Short problem -
Your task is to copy the stretch of lines in the records below that begins with the line containing "Is the teal" and ends with the line containing "Is the yellow cross below the red cross?", exactly as written, with nothing added.
*** Material shown ***
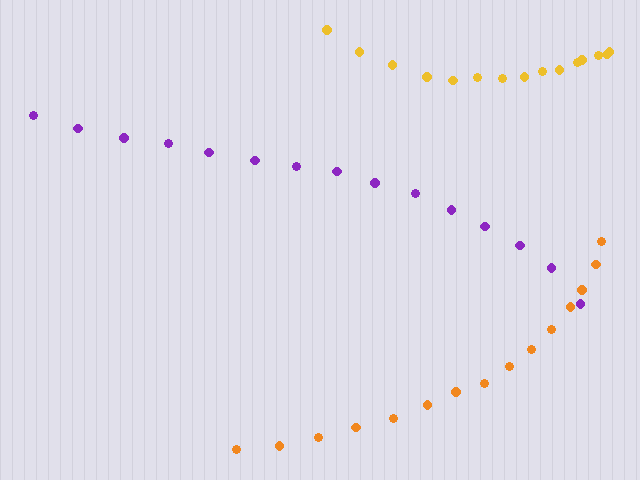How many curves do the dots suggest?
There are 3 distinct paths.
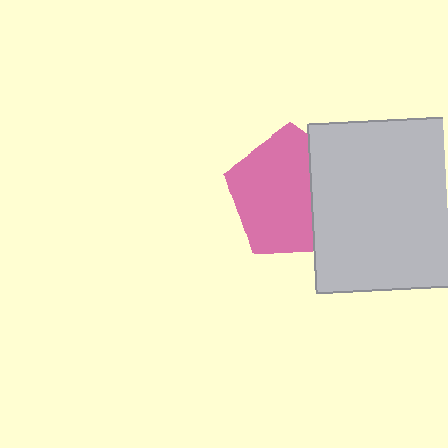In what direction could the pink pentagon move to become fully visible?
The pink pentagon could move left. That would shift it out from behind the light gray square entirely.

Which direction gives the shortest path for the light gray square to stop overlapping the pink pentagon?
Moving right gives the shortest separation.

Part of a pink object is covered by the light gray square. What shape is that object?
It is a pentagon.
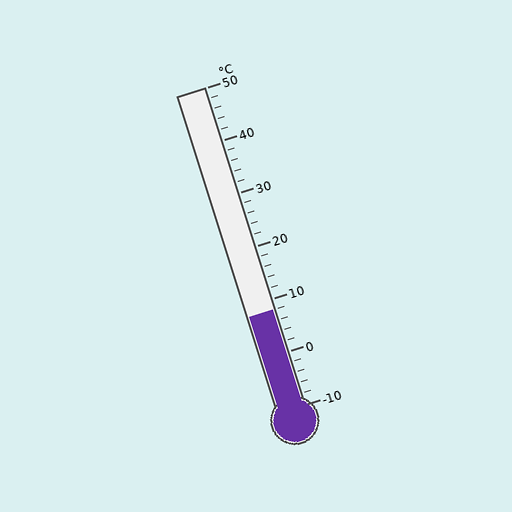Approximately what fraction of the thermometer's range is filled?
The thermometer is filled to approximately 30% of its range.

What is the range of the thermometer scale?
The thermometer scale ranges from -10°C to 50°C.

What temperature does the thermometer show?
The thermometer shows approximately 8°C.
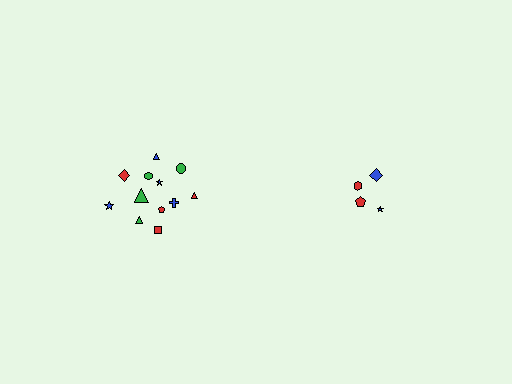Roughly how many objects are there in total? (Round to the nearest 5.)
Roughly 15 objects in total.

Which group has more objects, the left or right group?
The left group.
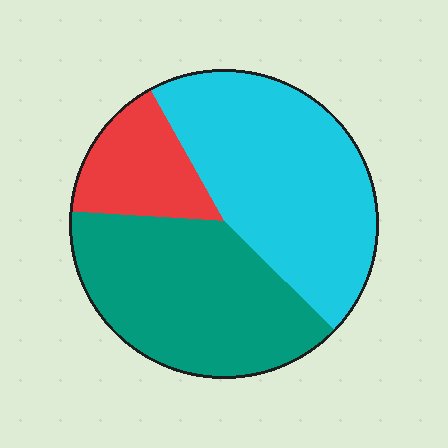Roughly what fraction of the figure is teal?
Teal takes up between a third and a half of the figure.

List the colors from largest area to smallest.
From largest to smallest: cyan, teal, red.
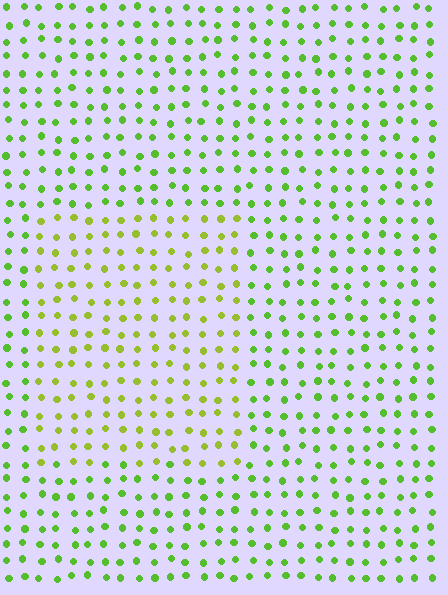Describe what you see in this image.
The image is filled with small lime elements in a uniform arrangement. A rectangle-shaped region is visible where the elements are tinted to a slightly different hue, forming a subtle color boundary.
***
*** Material shown ***
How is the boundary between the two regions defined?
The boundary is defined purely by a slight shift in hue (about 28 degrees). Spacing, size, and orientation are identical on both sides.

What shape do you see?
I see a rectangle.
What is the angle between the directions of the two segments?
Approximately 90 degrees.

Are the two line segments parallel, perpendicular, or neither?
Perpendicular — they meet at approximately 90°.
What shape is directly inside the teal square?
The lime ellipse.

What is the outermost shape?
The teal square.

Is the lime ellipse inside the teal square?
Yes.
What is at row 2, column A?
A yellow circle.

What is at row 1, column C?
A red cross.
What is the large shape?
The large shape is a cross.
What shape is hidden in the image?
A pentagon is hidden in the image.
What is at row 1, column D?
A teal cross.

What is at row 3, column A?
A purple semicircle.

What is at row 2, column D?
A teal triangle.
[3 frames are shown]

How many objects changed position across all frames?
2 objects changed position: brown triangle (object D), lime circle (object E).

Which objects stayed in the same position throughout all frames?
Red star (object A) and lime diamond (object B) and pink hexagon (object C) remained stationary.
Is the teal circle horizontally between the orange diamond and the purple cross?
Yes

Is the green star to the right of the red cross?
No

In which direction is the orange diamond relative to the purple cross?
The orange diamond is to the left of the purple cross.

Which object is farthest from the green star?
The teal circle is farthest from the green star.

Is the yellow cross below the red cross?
***
*** Material shown ***
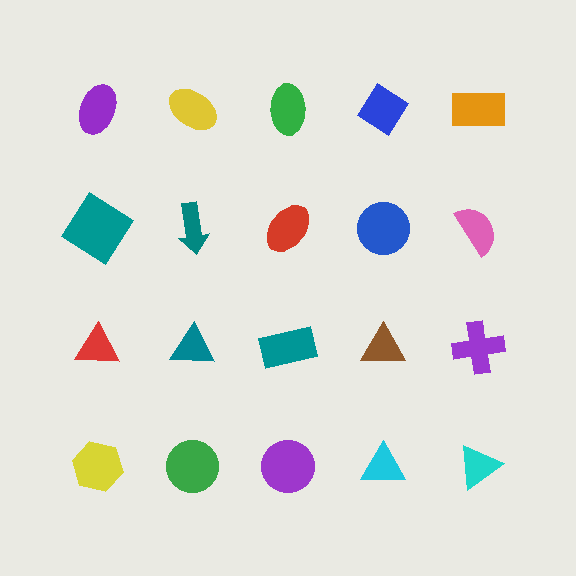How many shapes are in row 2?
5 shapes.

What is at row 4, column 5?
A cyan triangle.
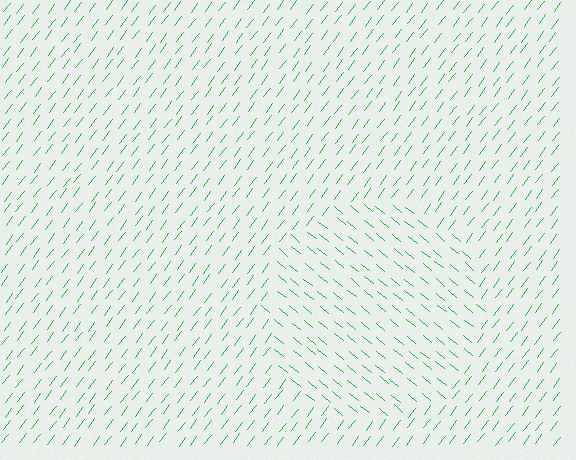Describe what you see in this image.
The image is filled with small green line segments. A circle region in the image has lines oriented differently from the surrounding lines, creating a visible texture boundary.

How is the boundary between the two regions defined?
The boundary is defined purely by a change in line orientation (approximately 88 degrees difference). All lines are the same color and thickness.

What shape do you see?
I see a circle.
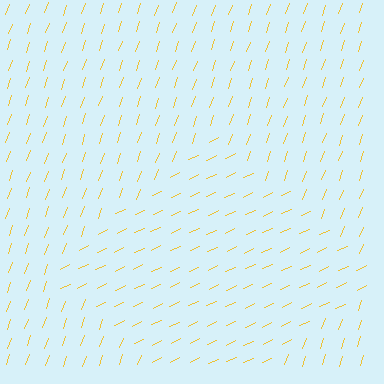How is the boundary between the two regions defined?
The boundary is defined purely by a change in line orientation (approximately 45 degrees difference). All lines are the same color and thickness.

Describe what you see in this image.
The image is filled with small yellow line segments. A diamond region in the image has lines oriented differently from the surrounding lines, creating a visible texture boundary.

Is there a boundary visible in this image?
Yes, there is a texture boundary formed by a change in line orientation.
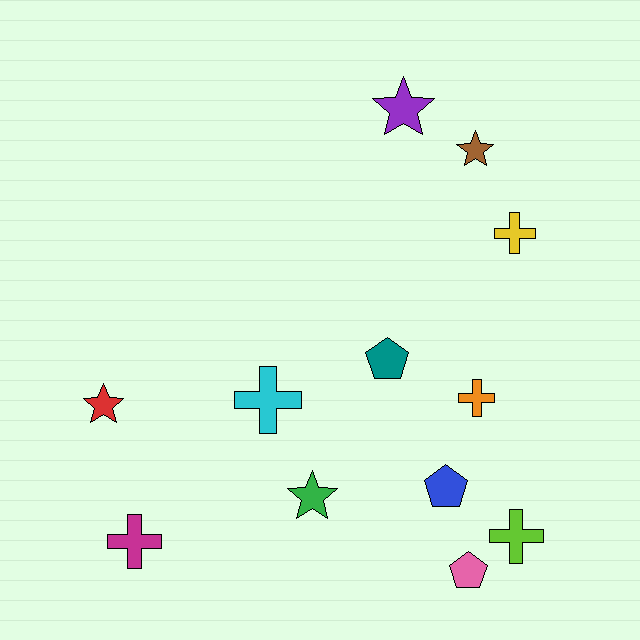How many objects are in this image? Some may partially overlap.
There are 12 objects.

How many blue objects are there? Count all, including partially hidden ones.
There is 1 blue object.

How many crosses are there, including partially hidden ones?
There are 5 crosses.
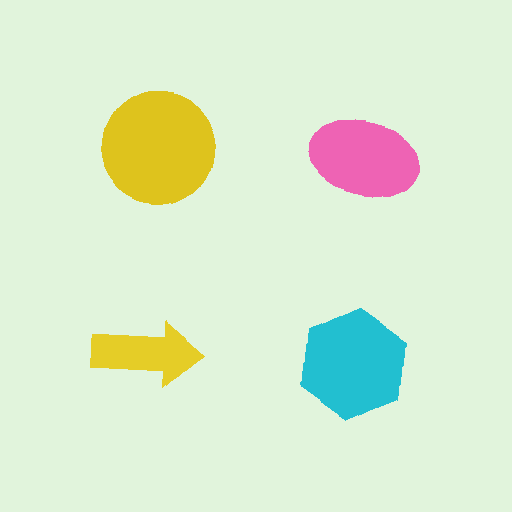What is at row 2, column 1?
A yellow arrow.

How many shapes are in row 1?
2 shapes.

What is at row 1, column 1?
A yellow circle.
***
The reply -
Is the teal circle horizontally between the orange diamond and the purple cross?
Yes

Is the green star to the right of the red cross?
No

In which direction is the orange diamond relative to the purple cross?
The orange diamond is to the left of the purple cross.

Which object is farthest from the green star?
The teal circle is farthest from the green star.

Is the yellow cross below the red cross?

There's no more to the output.